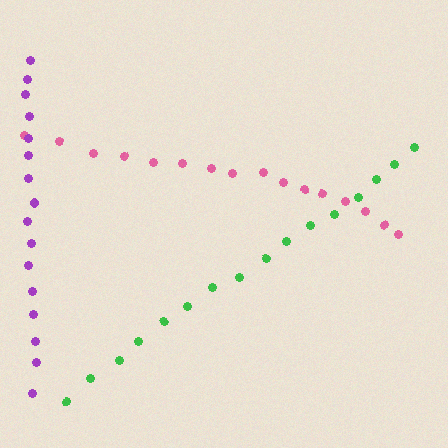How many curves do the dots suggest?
There are 3 distinct paths.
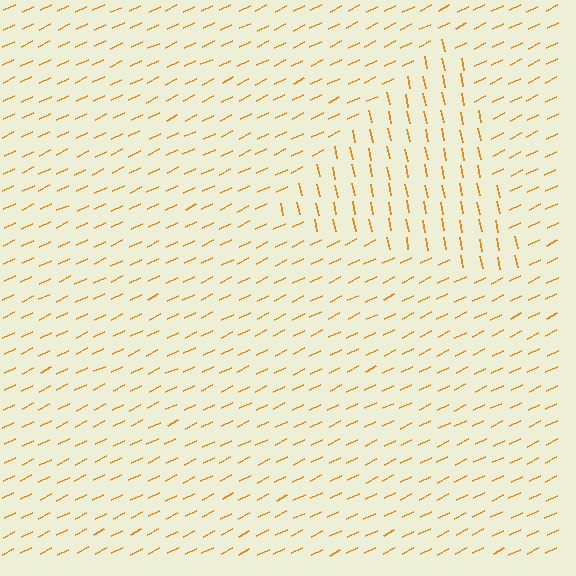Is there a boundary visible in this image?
Yes, there is a texture boundary formed by a change in line orientation.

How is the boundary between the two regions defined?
The boundary is defined purely by a change in line orientation (approximately 76 degrees difference). All lines are the same color and thickness.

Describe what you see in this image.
The image is filled with small orange line segments. A triangle region in the image has lines oriented differently from the surrounding lines, creating a visible texture boundary.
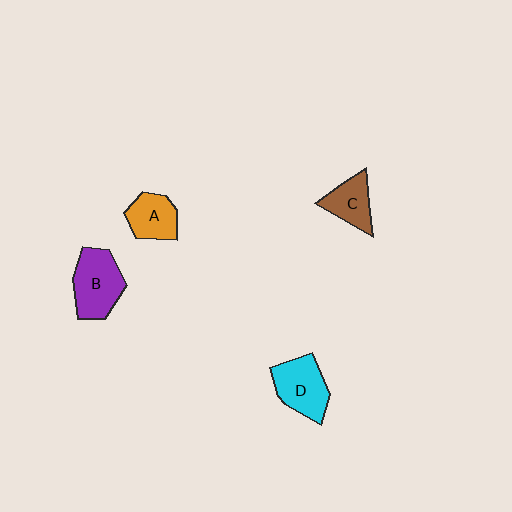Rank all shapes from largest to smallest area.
From largest to smallest: B (purple), D (cyan), A (orange), C (brown).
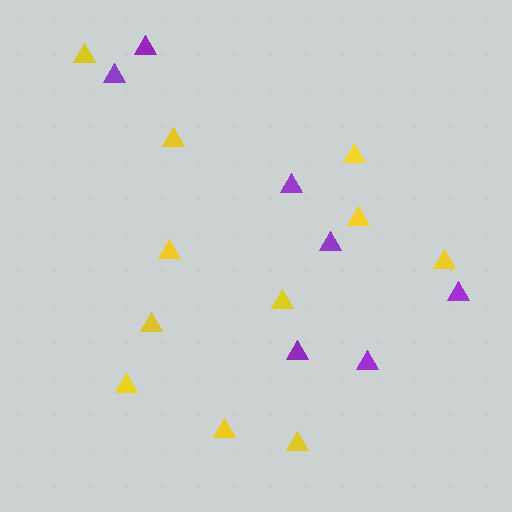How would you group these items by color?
There are 2 groups: one group of yellow triangles (11) and one group of purple triangles (7).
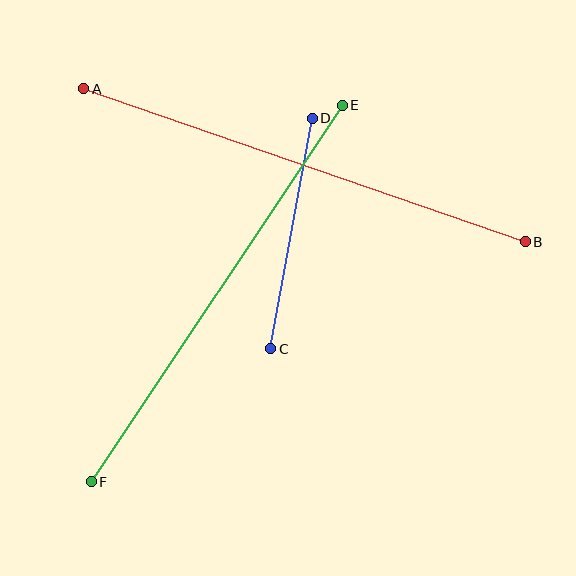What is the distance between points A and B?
The distance is approximately 467 pixels.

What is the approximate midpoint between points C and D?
The midpoint is at approximately (291, 234) pixels.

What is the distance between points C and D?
The distance is approximately 234 pixels.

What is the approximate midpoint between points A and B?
The midpoint is at approximately (304, 165) pixels.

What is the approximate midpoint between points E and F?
The midpoint is at approximately (217, 294) pixels.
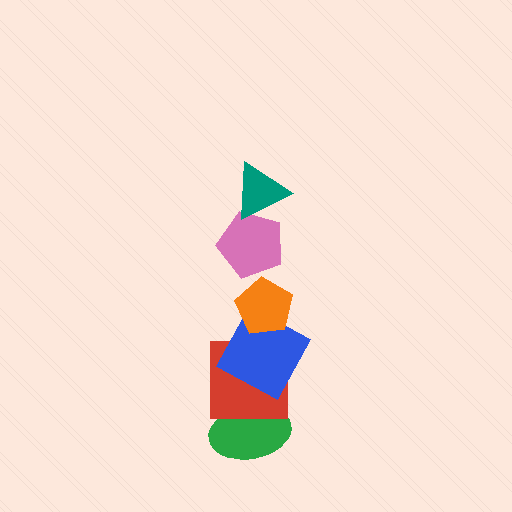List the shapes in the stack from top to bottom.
From top to bottom: the teal triangle, the pink pentagon, the orange pentagon, the blue square, the red square, the green ellipse.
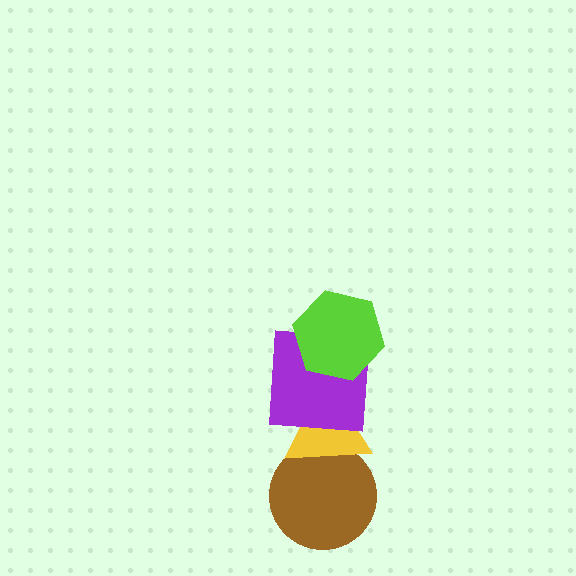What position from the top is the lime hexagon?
The lime hexagon is 1st from the top.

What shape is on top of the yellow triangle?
The purple square is on top of the yellow triangle.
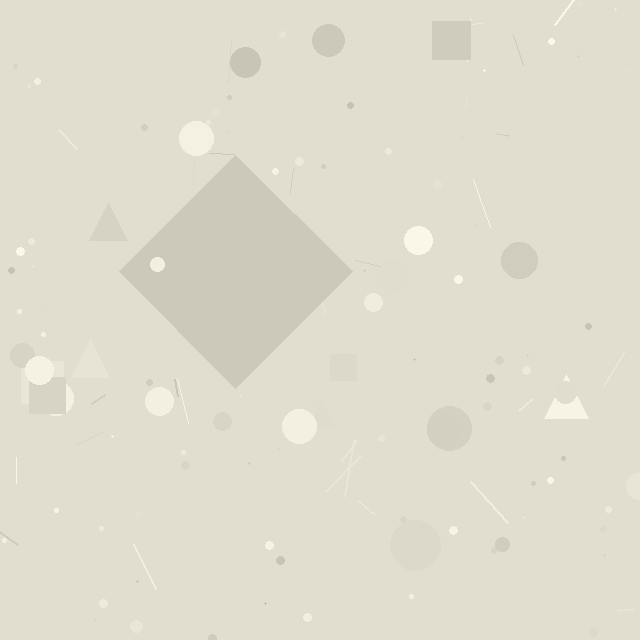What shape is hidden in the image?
A diamond is hidden in the image.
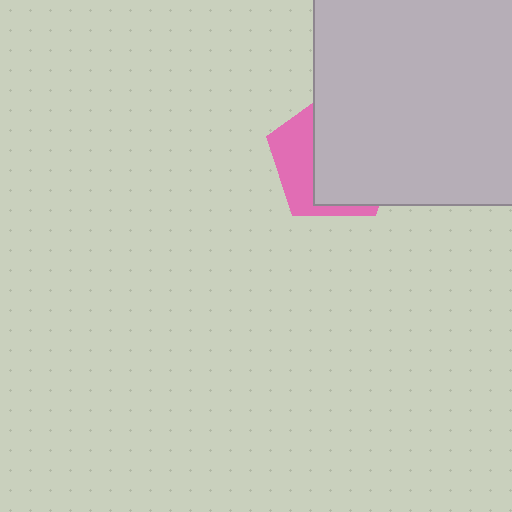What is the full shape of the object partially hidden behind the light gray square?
The partially hidden object is a pink pentagon.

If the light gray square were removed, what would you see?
You would see the complete pink pentagon.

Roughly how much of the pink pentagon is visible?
A small part of it is visible (roughly 35%).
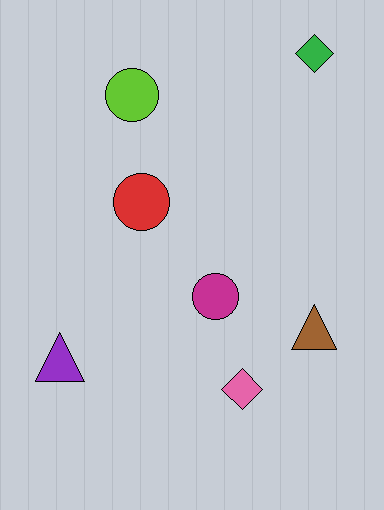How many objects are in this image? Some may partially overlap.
There are 7 objects.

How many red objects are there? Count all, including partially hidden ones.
There is 1 red object.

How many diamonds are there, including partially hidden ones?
There are 2 diamonds.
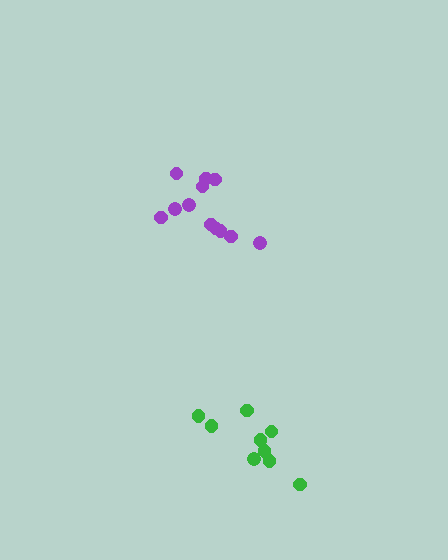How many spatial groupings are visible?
There are 2 spatial groupings.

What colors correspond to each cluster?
The clusters are colored: green, purple.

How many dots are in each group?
Group 1: 10 dots, Group 2: 12 dots (22 total).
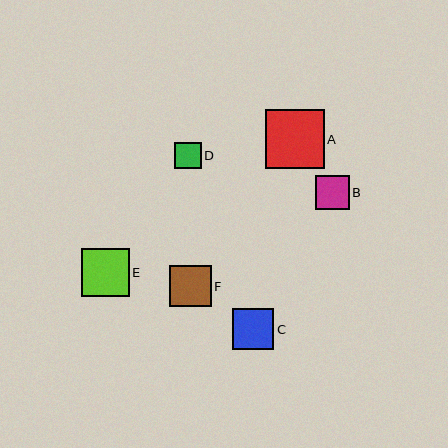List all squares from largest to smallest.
From largest to smallest: A, E, F, C, B, D.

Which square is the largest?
Square A is the largest with a size of approximately 58 pixels.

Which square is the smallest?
Square D is the smallest with a size of approximately 26 pixels.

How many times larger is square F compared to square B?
Square F is approximately 1.2 times the size of square B.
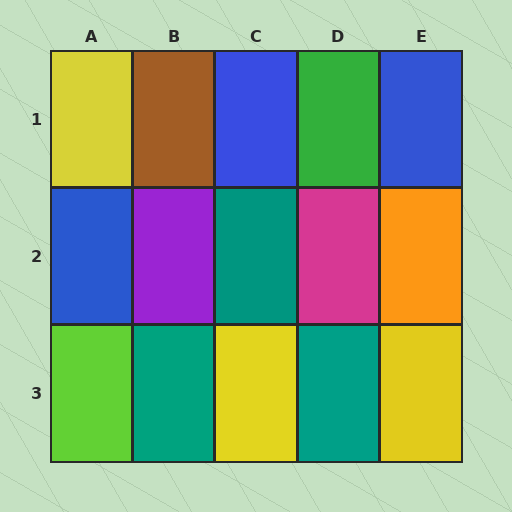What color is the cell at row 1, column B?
Brown.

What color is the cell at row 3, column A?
Lime.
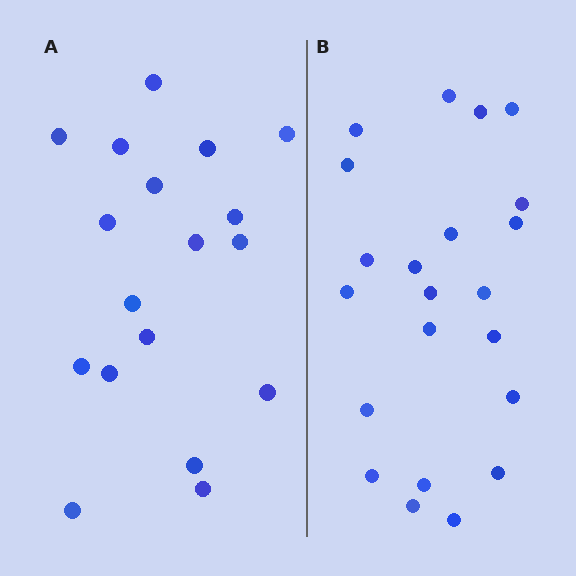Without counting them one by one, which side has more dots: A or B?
Region B (the right region) has more dots.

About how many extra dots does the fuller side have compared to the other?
Region B has about 4 more dots than region A.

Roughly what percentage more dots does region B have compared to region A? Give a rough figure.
About 20% more.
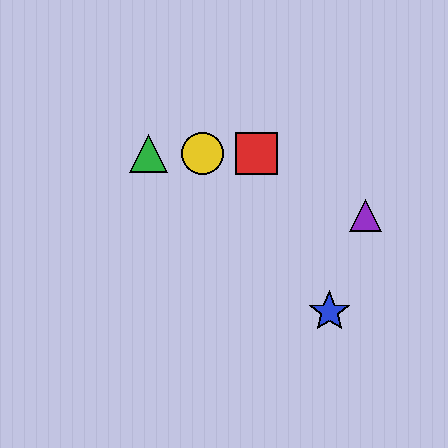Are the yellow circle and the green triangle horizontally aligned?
Yes, both are at y≈154.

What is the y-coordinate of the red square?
The red square is at y≈154.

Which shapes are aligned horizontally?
The red square, the green triangle, the yellow circle are aligned horizontally.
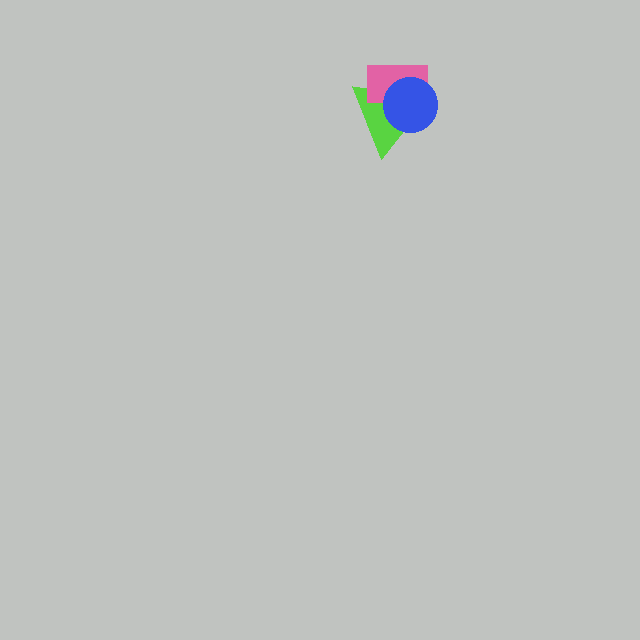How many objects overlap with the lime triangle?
2 objects overlap with the lime triangle.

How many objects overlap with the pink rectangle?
2 objects overlap with the pink rectangle.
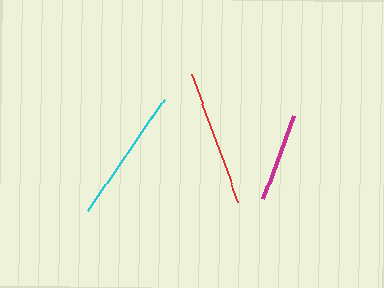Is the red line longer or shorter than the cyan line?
The red and cyan lines are approximately the same length (about 135 and 134 pixels).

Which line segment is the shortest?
The magenta line is the shortest at approximately 88 pixels.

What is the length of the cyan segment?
The cyan segment is approximately 134 pixels long.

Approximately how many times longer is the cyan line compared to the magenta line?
The cyan line is approximately 1.5 times the length of the magenta line.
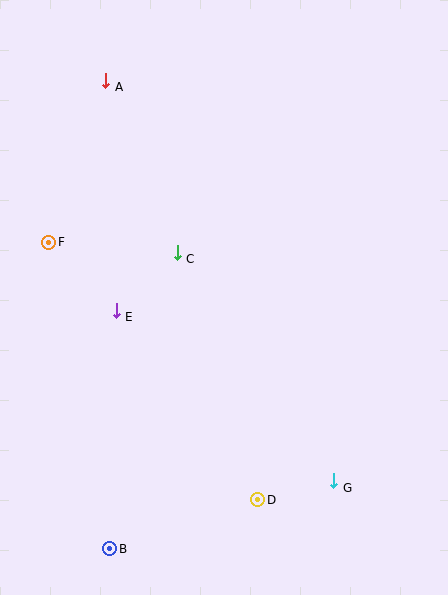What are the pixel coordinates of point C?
Point C is at (177, 259).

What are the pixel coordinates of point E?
Point E is at (116, 317).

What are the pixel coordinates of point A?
Point A is at (106, 87).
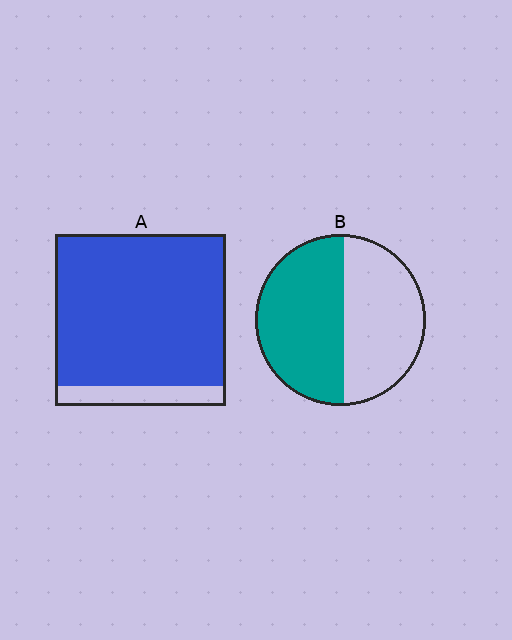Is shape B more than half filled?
Roughly half.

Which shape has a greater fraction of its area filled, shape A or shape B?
Shape A.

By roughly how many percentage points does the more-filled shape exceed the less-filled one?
By roughly 35 percentage points (A over B).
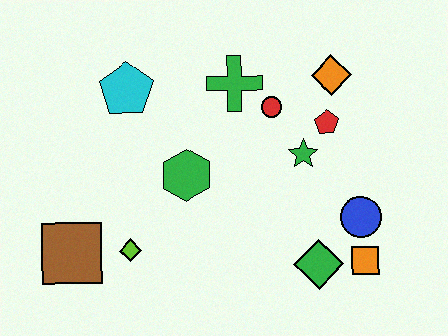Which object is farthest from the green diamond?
The cyan pentagon is farthest from the green diamond.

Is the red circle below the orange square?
No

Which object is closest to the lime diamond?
The brown square is closest to the lime diamond.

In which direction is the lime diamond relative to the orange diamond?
The lime diamond is to the left of the orange diamond.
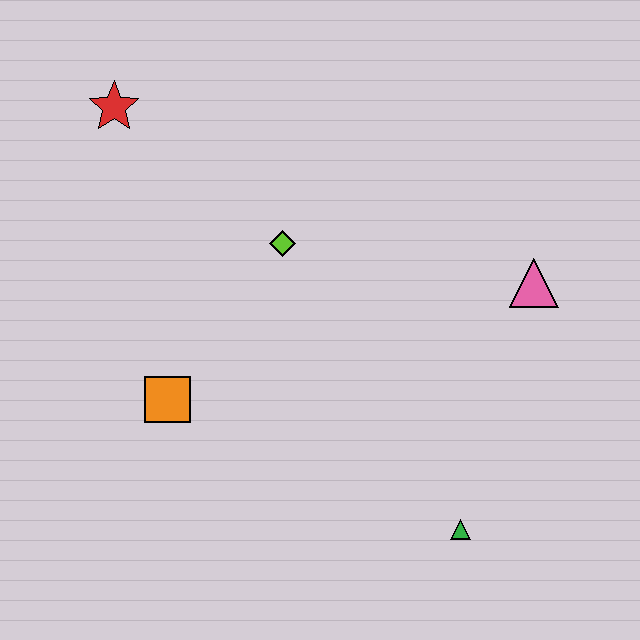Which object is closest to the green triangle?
The pink triangle is closest to the green triangle.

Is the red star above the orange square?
Yes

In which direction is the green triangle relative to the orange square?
The green triangle is to the right of the orange square.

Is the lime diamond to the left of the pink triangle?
Yes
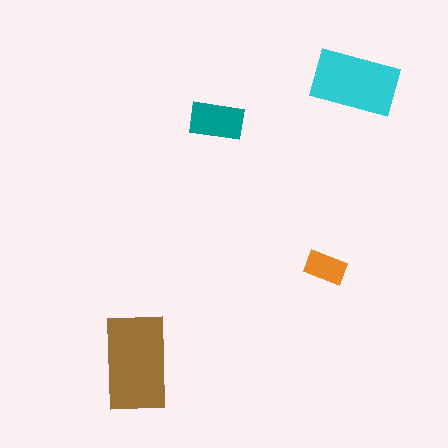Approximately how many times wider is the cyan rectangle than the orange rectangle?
About 2 times wider.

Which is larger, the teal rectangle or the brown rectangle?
The brown one.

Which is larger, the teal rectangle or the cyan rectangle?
The cyan one.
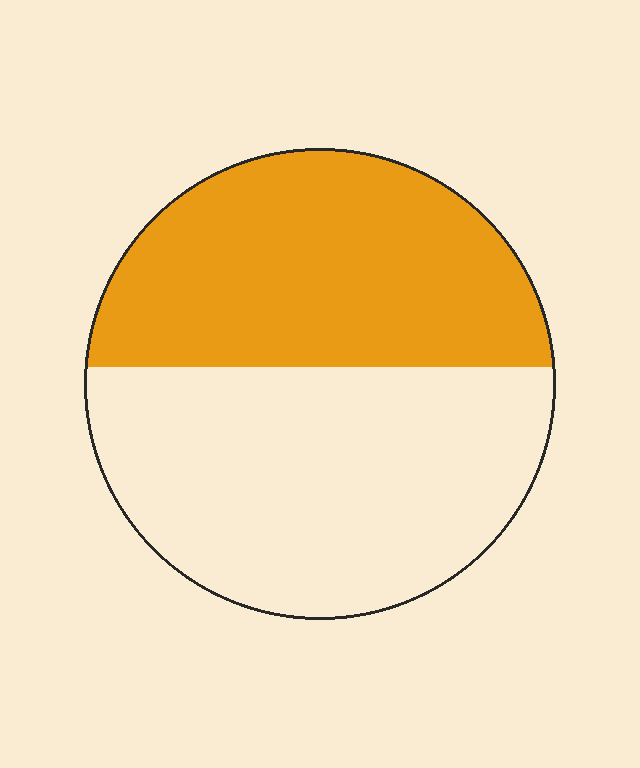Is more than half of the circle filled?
No.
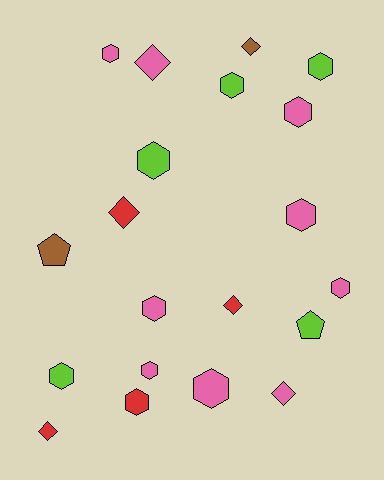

********************

Objective
Only the lines from the one containing "Which is larger, the teal rectangle or the brown" through the end of the listing are to be quoted, exactly and with both ends included; pictures are left out.

Answer to the exercise
Which is larger, the teal rectangle or the brown rectangle?
The brown one.

Which is larger, the teal rectangle or the cyan rectangle?
The cyan one.
Is more than half of the circle filled?
No.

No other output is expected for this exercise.